--- Work item ---
Retype each of the records below exactly, leaving the pictures out.

--- Provided records ---
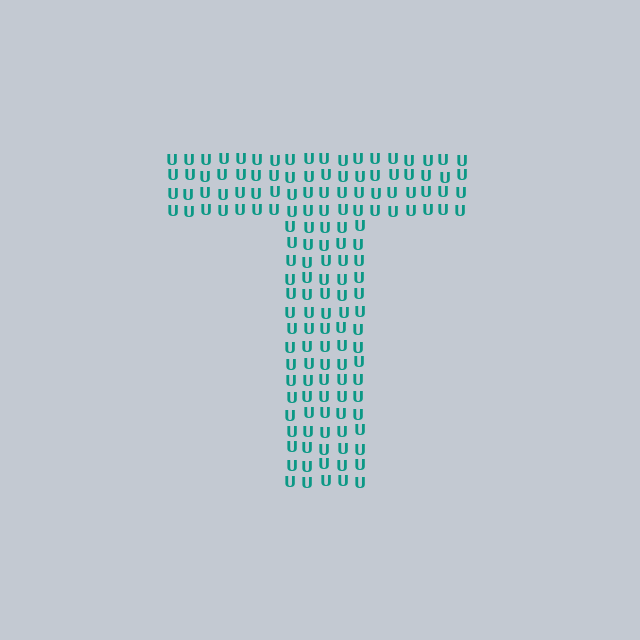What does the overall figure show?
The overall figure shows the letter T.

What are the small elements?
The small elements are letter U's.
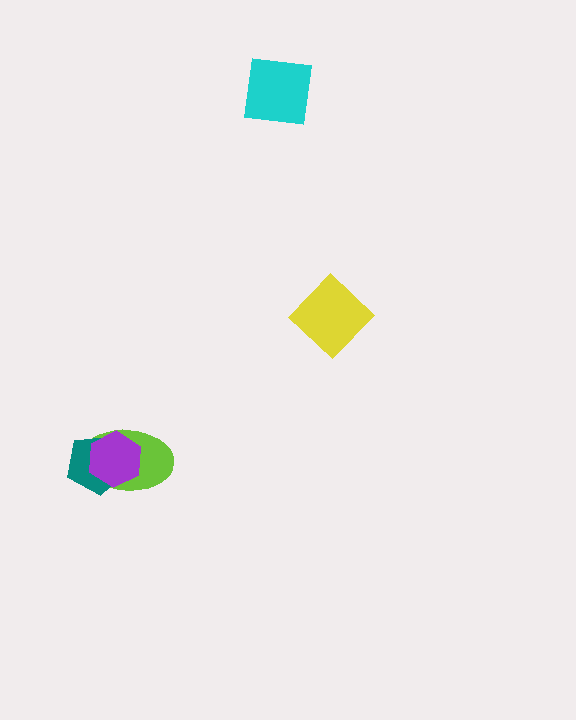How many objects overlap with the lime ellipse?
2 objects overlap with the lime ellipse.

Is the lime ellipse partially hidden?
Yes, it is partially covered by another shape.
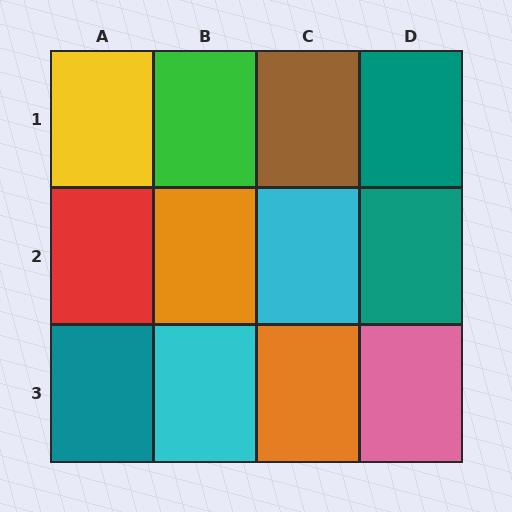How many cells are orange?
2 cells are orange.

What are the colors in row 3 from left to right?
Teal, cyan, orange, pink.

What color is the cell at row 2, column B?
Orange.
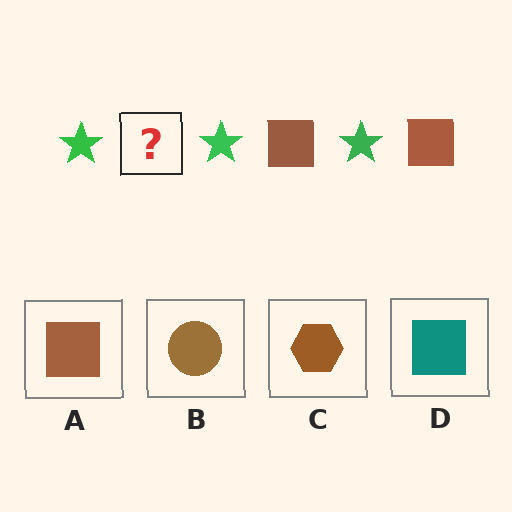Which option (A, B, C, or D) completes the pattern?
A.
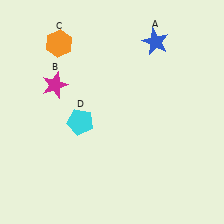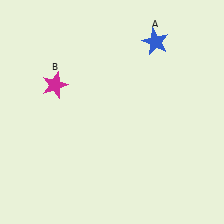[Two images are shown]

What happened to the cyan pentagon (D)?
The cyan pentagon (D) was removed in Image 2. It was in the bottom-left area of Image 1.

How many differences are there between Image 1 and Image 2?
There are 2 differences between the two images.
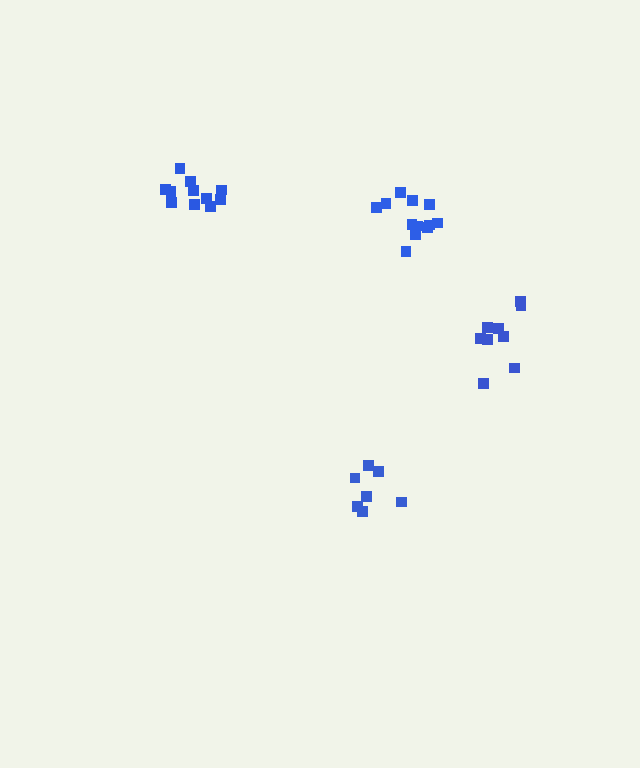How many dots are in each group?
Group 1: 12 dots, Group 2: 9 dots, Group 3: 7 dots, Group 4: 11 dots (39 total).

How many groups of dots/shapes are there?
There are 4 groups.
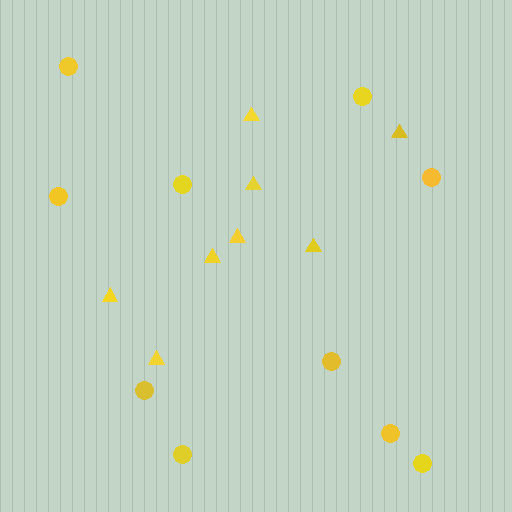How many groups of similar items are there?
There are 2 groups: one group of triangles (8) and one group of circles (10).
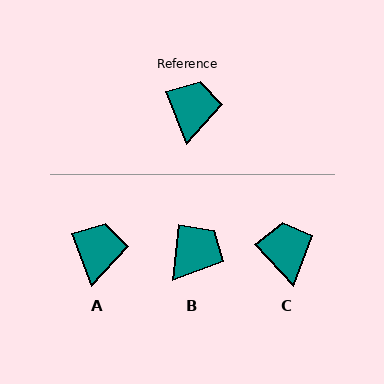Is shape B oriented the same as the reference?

--- Written answer ---
What does the overall figure show?
The overall figure shows the letter T.

What are the small elements?
The small elements are letter U's.
How many objects overlap with the lime ellipse?
2 objects overlap with the lime ellipse.

Is the lime ellipse partially hidden?
Yes, it is partially covered by another shape.
How many cells are orange?
2 cells are orange.

What are the colors in row 3 from left to right?
Teal, cyan, orange, pink.

What color is the cell at row 2, column B?
Orange.
Which option (A, B, C, or D) completes the pattern?
A.
[Two images are shown]

What happened to the cyan pentagon (D)?
The cyan pentagon (D) was removed in Image 2. It was in the bottom-left area of Image 1.

How many differences are there between Image 1 and Image 2?
There are 2 differences between the two images.
How many dots are in each group?
Group 1: 12 dots, Group 2: 9 dots, Group 3: 7 dots, Group 4: 11 dots (39 total).

How many groups of dots/shapes are there?
There are 4 groups.
How many groups of similar items are there?
There are 2 groups: one group of triangles (8) and one group of circles (10).
Is shape B oriented the same as the reference?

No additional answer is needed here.